DIRECTIONS | Retype the run of lines that opens with the line containing "About what fraction" and closes with the line containing "What does the overall figure show?", exactly and inclusively, but skip the pictures.

-- BEGIN RAW DATA --

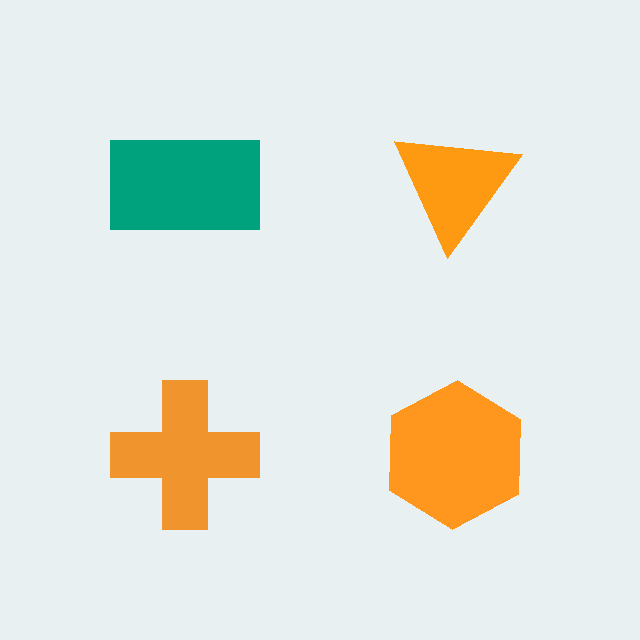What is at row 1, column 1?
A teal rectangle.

-- END RAW DATA --
-- BEGIN RAW DATA --

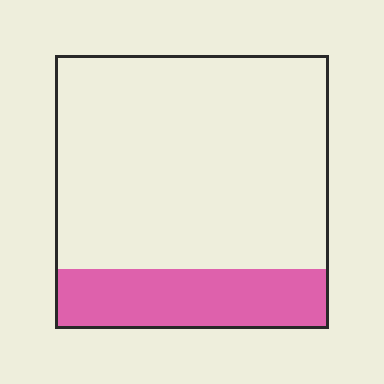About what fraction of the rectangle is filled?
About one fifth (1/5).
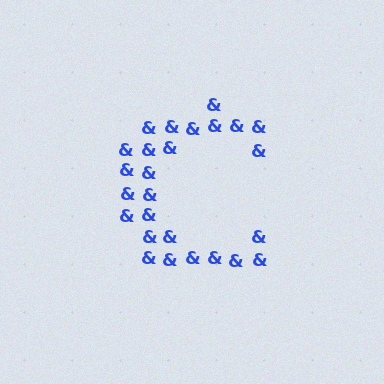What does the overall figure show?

-- END RAW DATA --

REPLY TO THE EXERCISE |
About what fraction of the rectangle is filled?
About one fifth (1/5).
What does the overall figure show?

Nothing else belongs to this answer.